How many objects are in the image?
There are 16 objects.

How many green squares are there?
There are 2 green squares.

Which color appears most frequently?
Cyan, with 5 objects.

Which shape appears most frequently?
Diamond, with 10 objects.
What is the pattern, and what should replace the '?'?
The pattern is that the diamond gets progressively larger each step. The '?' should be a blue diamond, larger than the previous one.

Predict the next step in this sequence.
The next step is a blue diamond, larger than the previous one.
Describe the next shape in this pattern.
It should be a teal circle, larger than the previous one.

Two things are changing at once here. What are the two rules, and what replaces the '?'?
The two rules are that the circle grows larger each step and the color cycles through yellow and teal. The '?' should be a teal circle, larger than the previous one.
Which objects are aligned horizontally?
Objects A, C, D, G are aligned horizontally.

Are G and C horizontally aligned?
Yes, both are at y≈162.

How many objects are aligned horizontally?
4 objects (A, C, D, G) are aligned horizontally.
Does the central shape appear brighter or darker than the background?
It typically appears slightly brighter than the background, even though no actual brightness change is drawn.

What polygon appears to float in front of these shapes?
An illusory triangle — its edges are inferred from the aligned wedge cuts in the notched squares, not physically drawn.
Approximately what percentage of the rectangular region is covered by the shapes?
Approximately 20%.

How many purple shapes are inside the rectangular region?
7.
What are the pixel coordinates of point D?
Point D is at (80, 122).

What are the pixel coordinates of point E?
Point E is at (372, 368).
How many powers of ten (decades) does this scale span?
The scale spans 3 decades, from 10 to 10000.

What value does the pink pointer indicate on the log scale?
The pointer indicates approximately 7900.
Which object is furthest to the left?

___

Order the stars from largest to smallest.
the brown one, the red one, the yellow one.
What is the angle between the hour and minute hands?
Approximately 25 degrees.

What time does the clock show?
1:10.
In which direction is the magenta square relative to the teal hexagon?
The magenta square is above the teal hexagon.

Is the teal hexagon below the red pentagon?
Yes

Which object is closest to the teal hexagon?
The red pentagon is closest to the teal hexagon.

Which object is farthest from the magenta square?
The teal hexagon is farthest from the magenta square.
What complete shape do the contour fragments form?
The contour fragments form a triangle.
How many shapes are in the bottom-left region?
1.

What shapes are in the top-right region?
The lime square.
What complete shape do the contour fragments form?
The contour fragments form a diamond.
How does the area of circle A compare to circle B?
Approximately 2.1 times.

___

● SHORT TASK: Quote the listing above, but only from the line that shows "What are the pixel coordinates of point D?" through the line that shows "Which object is furthest to the left?".

● OUTPUT BELOW:
What are the pixel coordinates of point D?
Point D is at (80, 122).

What are the pixel coordinates of point E?
Point E is at (372, 368).
How many powers of ten (decades) does this scale span?
The scale spans 3 decades, from 10 to 10000.

What value does the pink pointer indicate on the log scale?
The pointer indicates approximately 7900.
Which object is furthest to the left?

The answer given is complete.